:: Data supplied
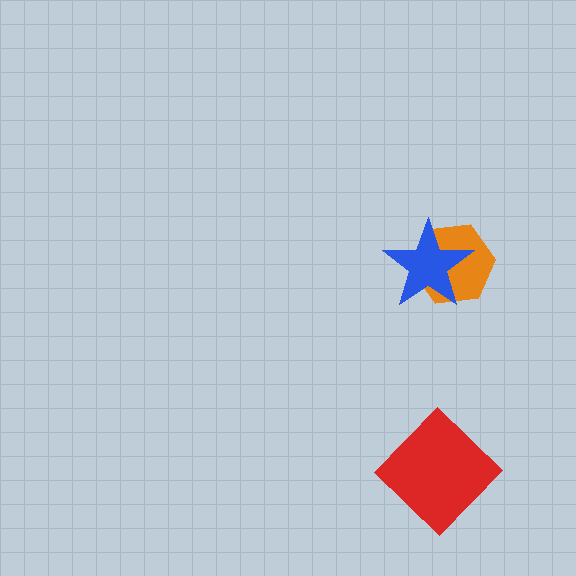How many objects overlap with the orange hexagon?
1 object overlaps with the orange hexagon.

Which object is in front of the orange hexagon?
The blue star is in front of the orange hexagon.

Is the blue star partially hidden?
No, no other shape covers it.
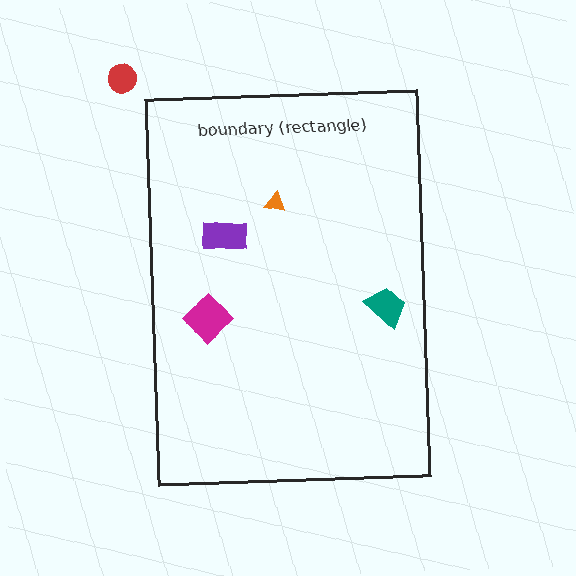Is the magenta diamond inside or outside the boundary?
Inside.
::::
__Exercise requirements__.
Using the material above, return every line exactly as it appears, minus the pictures.

__Result of this task__.
How many objects overlap with the orange hexagon?
1 object overlaps with the orange hexagon.

Which object is in front of the orange hexagon?
The blue star is in front of the orange hexagon.

Is the blue star partially hidden?
No, no other shape covers it.
Is the magenta diamond inside or outside the boundary?
Inside.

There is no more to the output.